Dataset entries:
......

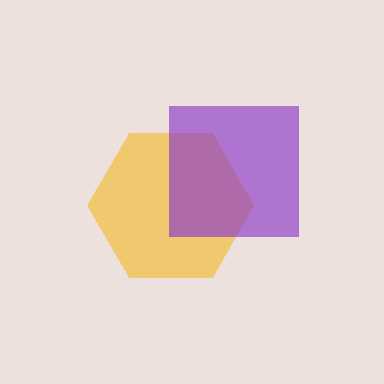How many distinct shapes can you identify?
There are 2 distinct shapes: a yellow hexagon, a purple square.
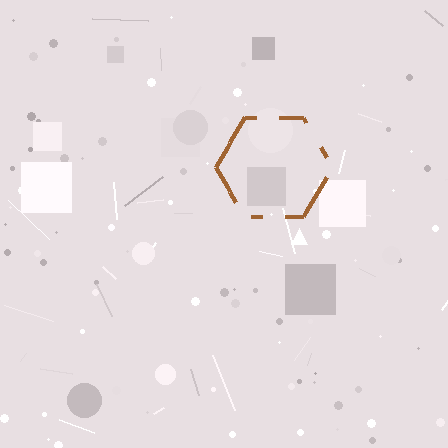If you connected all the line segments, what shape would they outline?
They would outline a hexagon.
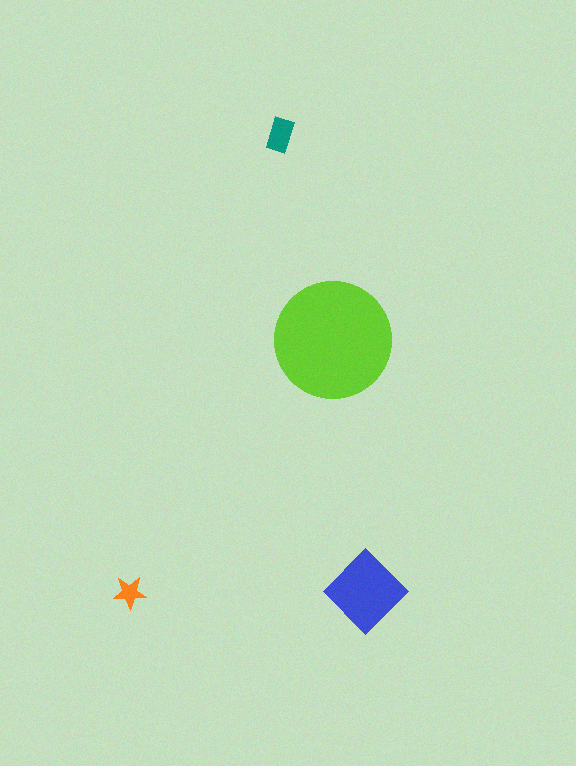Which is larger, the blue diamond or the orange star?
The blue diamond.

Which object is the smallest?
The orange star.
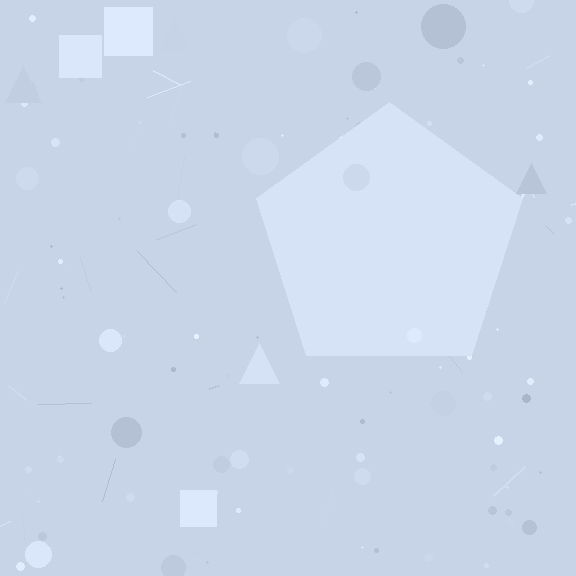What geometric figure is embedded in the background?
A pentagon is embedded in the background.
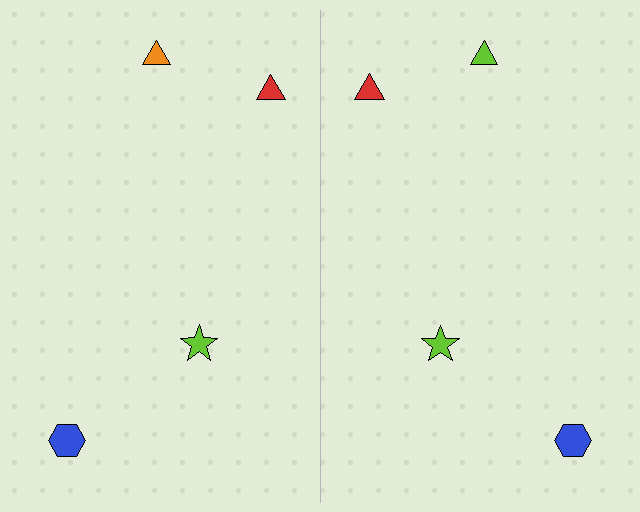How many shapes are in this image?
There are 8 shapes in this image.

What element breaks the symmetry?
The lime triangle on the right side breaks the symmetry — its mirror counterpart is orange.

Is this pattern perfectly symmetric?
No, the pattern is not perfectly symmetric. The lime triangle on the right side breaks the symmetry — its mirror counterpart is orange.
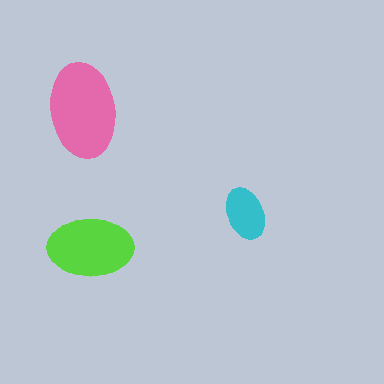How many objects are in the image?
There are 3 objects in the image.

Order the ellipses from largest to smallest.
the pink one, the lime one, the cyan one.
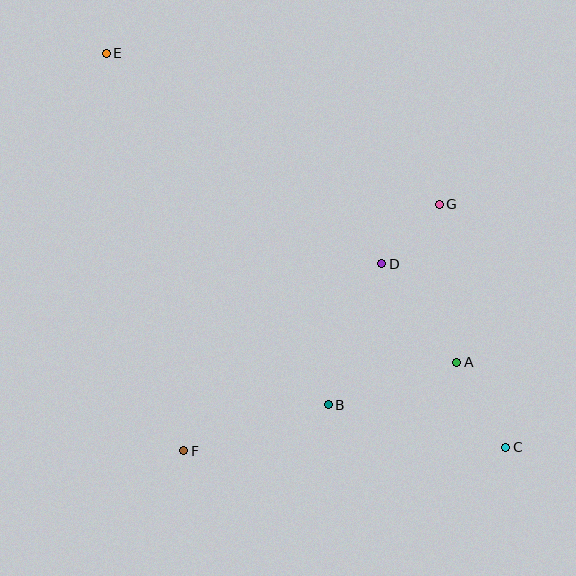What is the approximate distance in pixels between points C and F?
The distance between C and F is approximately 322 pixels.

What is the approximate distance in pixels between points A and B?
The distance between A and B is approximately 135 pixels.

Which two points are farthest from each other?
Points C and E are farthest from each other.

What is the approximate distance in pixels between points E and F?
The distance between E and F is approximately 405 pixels.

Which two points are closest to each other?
Points D and G are closest to each other.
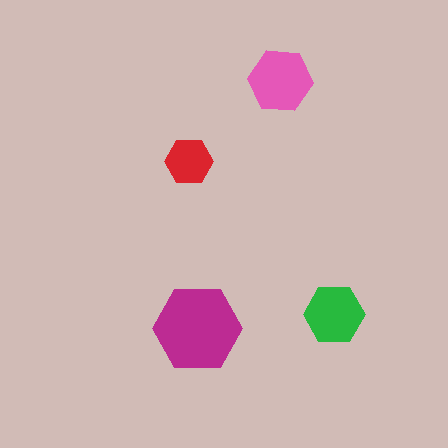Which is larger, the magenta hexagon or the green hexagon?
The magenta one.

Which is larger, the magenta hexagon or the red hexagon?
The magenta one.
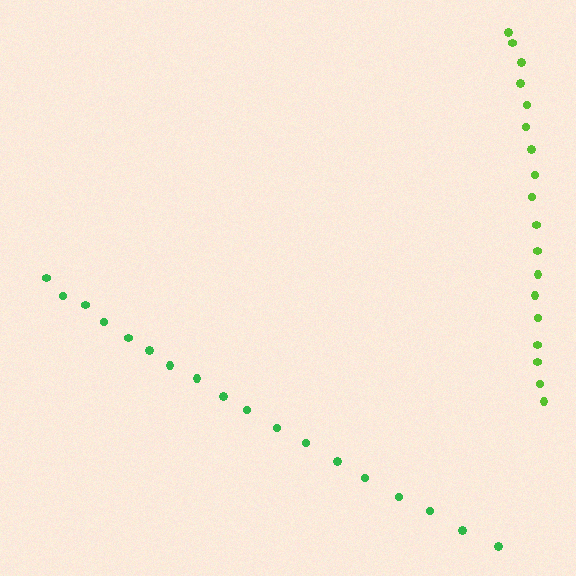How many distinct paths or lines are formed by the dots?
There are 2 distinct paths.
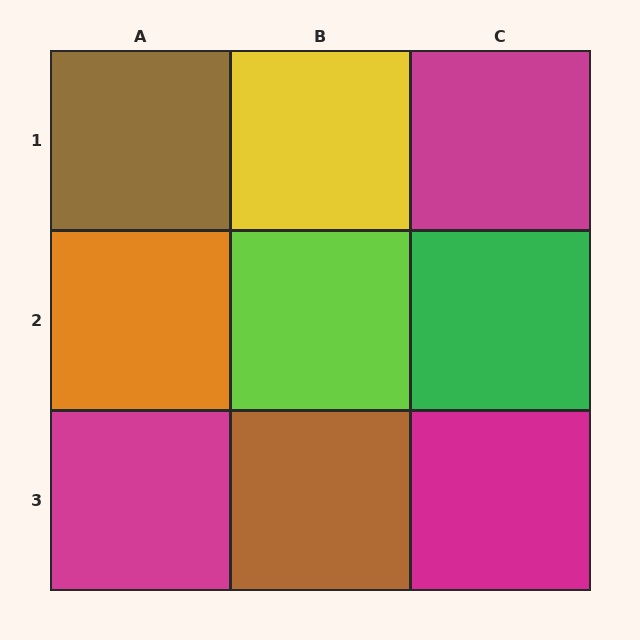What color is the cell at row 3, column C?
Magenta.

......

THE PROBLEM:
Pictures appear in the records above. Output everything except them, exactly.

TASK OUTPUT:
How many distinct shapes can you identify?
There are 2 distinct shapes: a yellow hexagon, a purple square.
If you connected all the line segments, what shape would they outline?
They would outline a hexagon.
Which is larger, the blue diamond or the orange star?
The blue diamond.

Which object is the smallest?
The orange star.
What geometric figure is embedded in the background?
A pentagon is embedded in the background.
How many shapes are in this image?
There are 8 shapes in this image.

What element breaks the symmetry?
The lime triangle on the right side breaks the symmetry — its mirror counterpart is orange.

Is this pattern perfectly symmetric?
No, the pattern is not perfectly symmetric. The lime triangle on the right side breaks the symmetry — its mirror counterpart is orange.
How many objects are in the image?
There are 3 objects in the image.

Order the ellipses from largest to smallest.
the pink one, the lime one, the cyan one.
What is the approximate distance in pixels between points C and F?
The distance between C and F is approximately 322 pixels.

What is the approximate distance in pixels between points A and B?
The distance between A and B is approximately 135 pixels.

Which two points are farthest from each other?
Points C and E are farthest from each other.

What is the approximate distance in pixels between points E and F?
The distance between E and F is approximately 405 pixels.

Which two points are closest to each other?
Points D and G are closest to each other.
Which is larger, the magenta hexagon or the green hexagon?
The magenta one.

Which is larger, the magenta hexagon or the red hexagon?
The magenta one.
How many distinct paths or lines are formed by the dots?
There are 2 distinct paths.
What color is the cell at row 3, column C?
Magenta.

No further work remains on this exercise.